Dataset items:
START

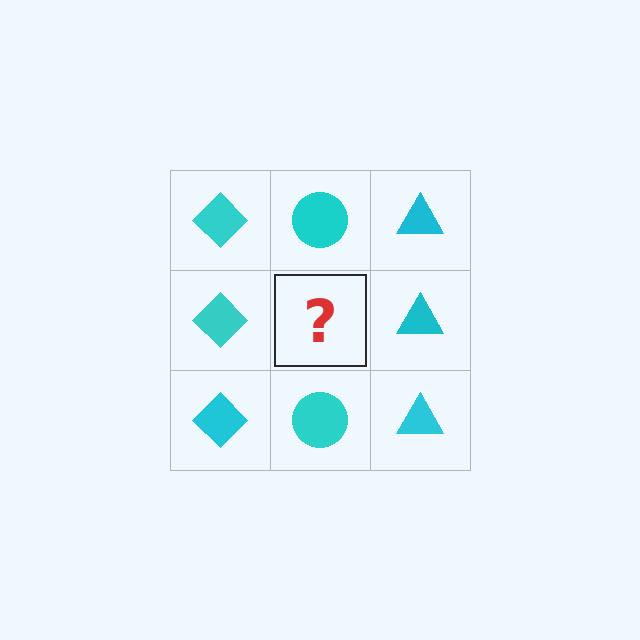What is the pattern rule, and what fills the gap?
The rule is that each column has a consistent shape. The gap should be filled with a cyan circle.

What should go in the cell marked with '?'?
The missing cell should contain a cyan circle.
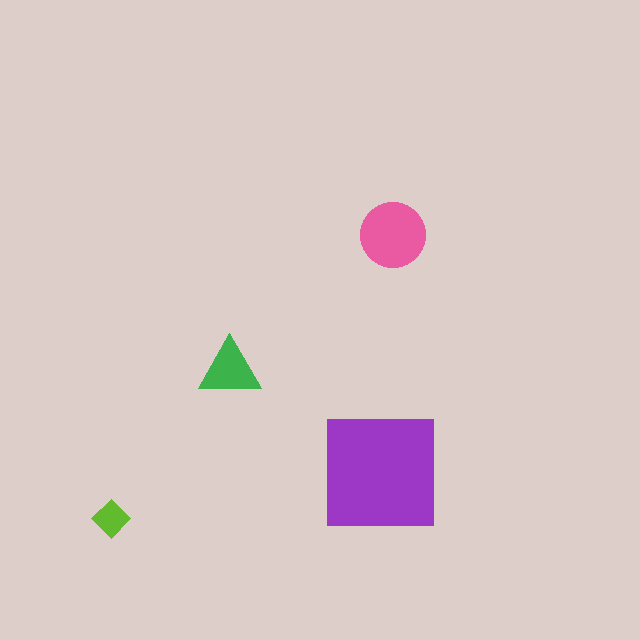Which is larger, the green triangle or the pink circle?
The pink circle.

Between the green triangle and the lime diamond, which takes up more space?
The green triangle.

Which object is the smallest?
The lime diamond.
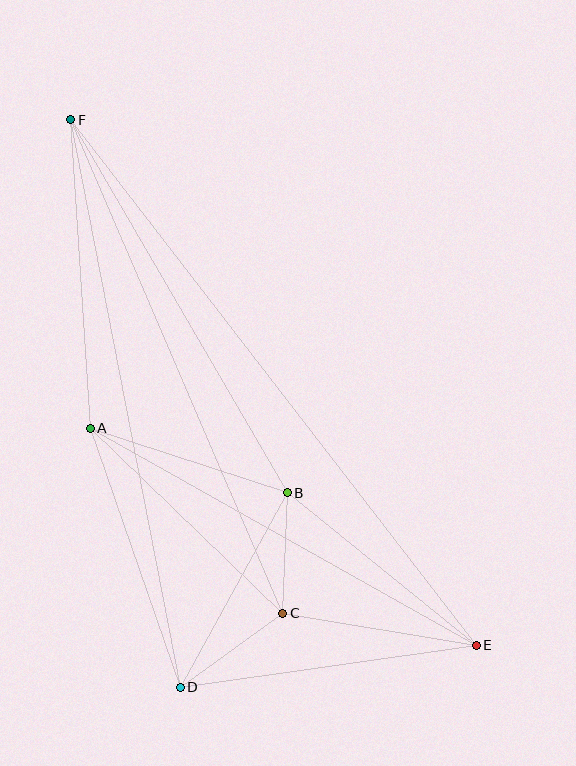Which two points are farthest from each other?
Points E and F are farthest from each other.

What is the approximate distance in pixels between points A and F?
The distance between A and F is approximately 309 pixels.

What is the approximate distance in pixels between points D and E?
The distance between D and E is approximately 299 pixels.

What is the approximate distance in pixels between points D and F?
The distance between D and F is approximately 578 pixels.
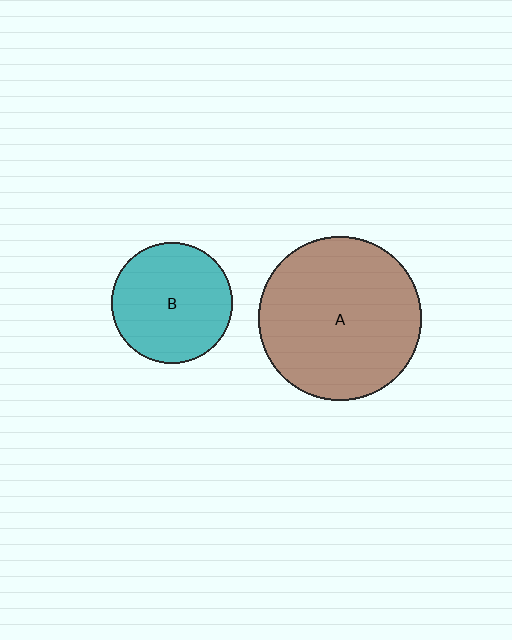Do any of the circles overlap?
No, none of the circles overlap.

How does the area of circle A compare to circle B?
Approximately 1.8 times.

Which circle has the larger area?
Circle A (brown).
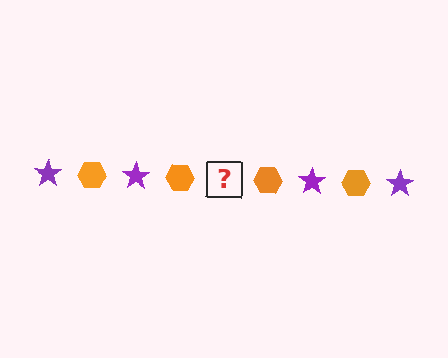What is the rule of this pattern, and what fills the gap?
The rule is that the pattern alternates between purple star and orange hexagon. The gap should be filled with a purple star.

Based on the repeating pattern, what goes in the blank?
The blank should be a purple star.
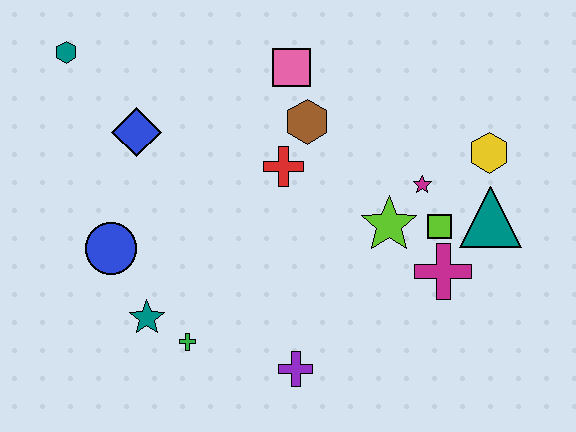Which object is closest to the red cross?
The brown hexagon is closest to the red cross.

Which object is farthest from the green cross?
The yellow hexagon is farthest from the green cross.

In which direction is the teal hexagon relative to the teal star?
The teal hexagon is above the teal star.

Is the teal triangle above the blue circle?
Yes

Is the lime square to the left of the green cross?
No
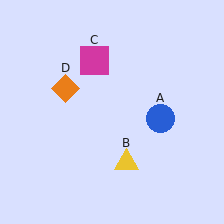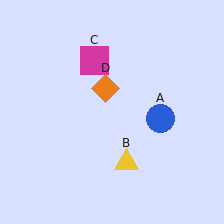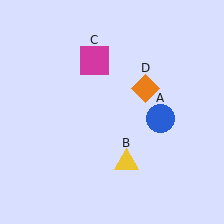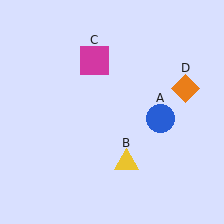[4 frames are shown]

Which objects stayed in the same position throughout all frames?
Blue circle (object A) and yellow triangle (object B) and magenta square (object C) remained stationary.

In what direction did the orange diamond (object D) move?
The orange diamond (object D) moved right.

END

* Requirements *
Transcribe the material exactly, keeping every word and none of the pictures.

* Result of this exercise *
What is the pattern rule, and what fills the gap?
The rule is that each column has a consistent shape. The gap should be filled with a cyan circle.

What should go in the cell marked with '?'?
The missing cell should contain a cyan circle.
Which is larger, the green triangle or the pink circle?
The pink circle.

Between the green triangle and the lime diamond, which takes up more space?
The green triangle.

Which object is the smallest?
The lime diamond.
Which two points are farthest from each other?
Points E and F are farthest from each other.

What is the approximate distance in pixels between points A and F?
The distance between A and F is approximately 309 pixels.

What is the approximate distance in pixels between points D and E?
The distance between D and E is approximately 299 pixels.

What is the approximate distance in pixels between points D and F?
The distance between D and F is approximately 578 pixels.
Do any of the circles overlap?
No, none of the circles overlap.

How does the area of circle A compare to circle B?
Approximately 1.8 times.

Which circle has the larger area?
Circle A (brown).
What is the rule of this pattern, and what fills the gap?
The rule is that the pattern alternates between purple star and orange hexagon. The gap should be filled with a purple star.

Based on the repeating pattern, what goes in the blank?
The blank should be a purple star.
Which object is closest to the red cross?
The brown hexagon is closest to the red cross.

Which object is farthest from the green cross?
The yellow hexagon is farthest from the green cross.

In which direction is the teal hexagon relative to the teal star?
The teal hexagon is above the teal star.

Is the teal triangle above the blue circle?
Yes

Is the lime square to the left of the green cross?
No
[4 frames are shown]

Which objects stayed in the same position throughout all frames?
Blue circle (object A) and yellow triangle (object B) and magenta square (object C) remained stationary.

In what direction did the orange diamond (object D) move?
The orange diamond (object D) moved right.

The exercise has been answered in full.